Brief: Every entry below should be printed exactly, without its images.

Record set:
--- start ---
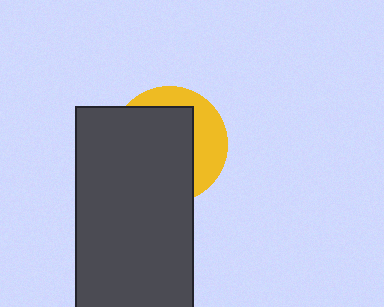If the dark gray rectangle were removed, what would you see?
You would see the complete yellow circle.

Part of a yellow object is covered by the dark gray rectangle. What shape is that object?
It is a circle.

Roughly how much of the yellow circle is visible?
A small part of it is visible (roughly 34%).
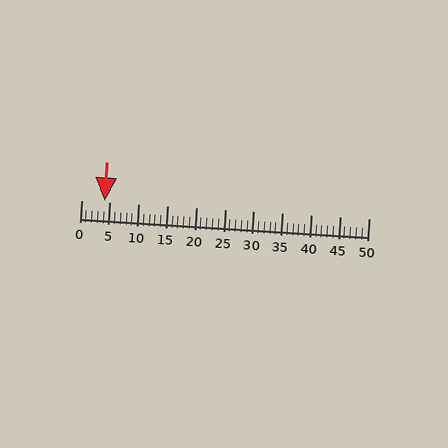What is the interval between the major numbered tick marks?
The major tick marks are spaced 5 units apart.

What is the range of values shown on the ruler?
The ruler shows values from 0 to 50.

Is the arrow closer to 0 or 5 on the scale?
The arrow is closer to 5.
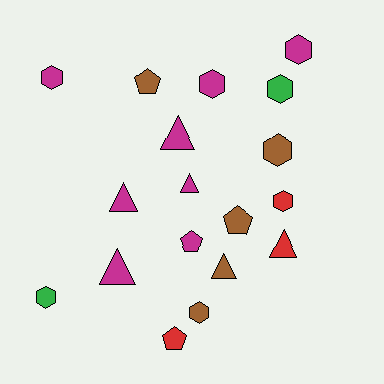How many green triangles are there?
There are no green triangles.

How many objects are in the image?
There are 18 objects.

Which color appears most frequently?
Magenta, with 8 objects.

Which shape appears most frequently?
Hexagon, with 8 objects.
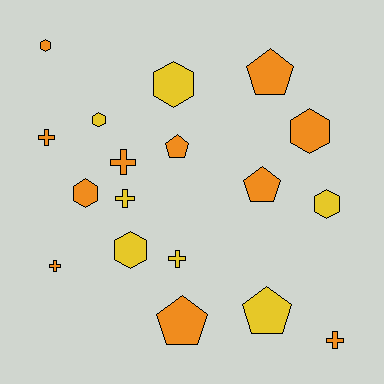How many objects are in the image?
There are 18 objects.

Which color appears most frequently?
Orange, with 11 objects.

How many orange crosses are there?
There are 4 orange crosses.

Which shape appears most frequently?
Hexagon, with 7 objects.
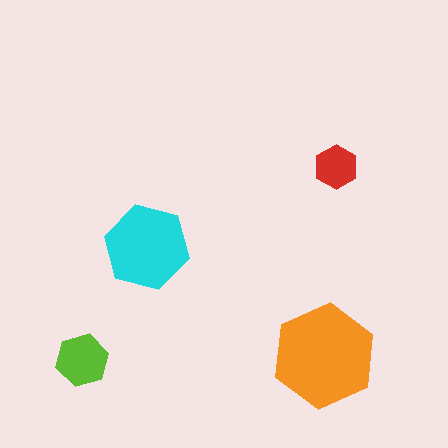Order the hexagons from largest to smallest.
--- end ---
Solution for this task:
If the dark gray rectangle were removed, what would you see?
You would see the complete yellow circle.

Part of a yellow object is covered by the dark gray rectangle. What shape is that object?
It is a circle.

Roughly how much of the yellow circle is visible?
A small part of it is visible (roughly 34%).
What is the interval between the major numbered tick marks?
The major tick marks are spaced 5 units apart.

What is the range of values shown on the ruler?
The ruler shows values from 0 to 50.

Is the arrow closer to 0 or 5 on the scale?
The arrow is closer to 5.
How many green triangles are there?
There are no green triangles.

How many objects are in the image?
There are 18 objects.

Which color appears most frequently?
Magenta, with 8 objects.

Which shape appears most frequently?
Hexagon, with 8 objects.
How many objects are in the image?
There are 18 objects.

Which color appears most frequently?
Orange, with 11 objects.

How many orange crosses are there?
There are 4 orange crosses.

Which shape appears most frequently?
Hexagon, with 7 objects.
Order the hexagons from largest to smallest.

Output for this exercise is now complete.